*Task to complete:* Copy out the data below from the line containing "Which object is closest to the brown square?" to the line containing "Is the red circle horizontally", both lines included, with all images left out.

*Data provided:*
** BEGIN **
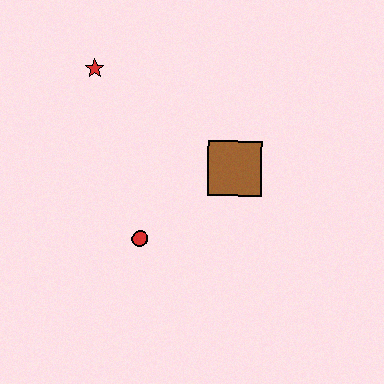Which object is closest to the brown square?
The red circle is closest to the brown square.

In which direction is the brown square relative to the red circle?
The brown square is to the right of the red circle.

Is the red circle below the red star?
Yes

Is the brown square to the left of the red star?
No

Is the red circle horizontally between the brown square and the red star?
** END **
** BEGIN **
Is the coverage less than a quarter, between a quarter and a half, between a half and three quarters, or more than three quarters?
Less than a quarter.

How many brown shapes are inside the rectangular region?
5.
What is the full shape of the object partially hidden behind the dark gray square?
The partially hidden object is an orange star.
** END **
** BEGIN **
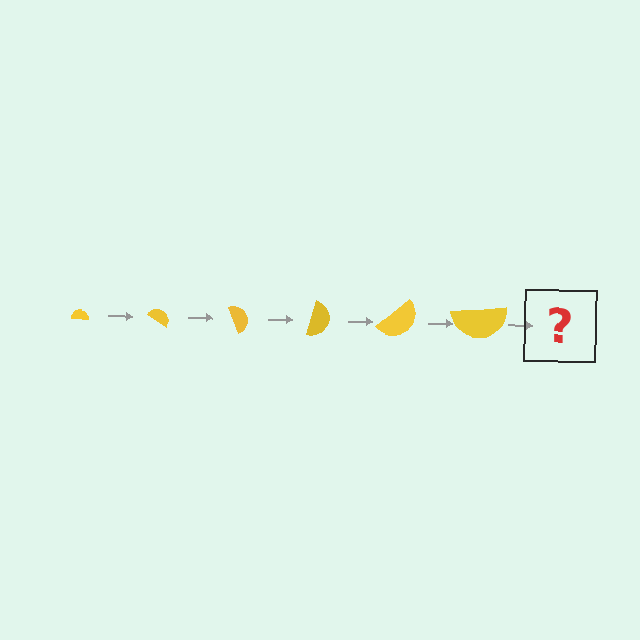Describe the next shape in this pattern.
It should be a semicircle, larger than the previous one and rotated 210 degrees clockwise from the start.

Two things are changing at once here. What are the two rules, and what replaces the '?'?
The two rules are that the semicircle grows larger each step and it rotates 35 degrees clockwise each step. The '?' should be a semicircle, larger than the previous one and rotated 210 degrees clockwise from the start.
** END **
*Right answer:*
Which object is closest to the brown square?
The red circle is closest to the brown square.

In which direction is the brown square relative to the red circle?
The brown square is to the right of the red circle.

Is the red circle below the red star?
Yes

Is the brown square to the left of the red star?
No

Is the red circle horizontally between the brown square and the red star?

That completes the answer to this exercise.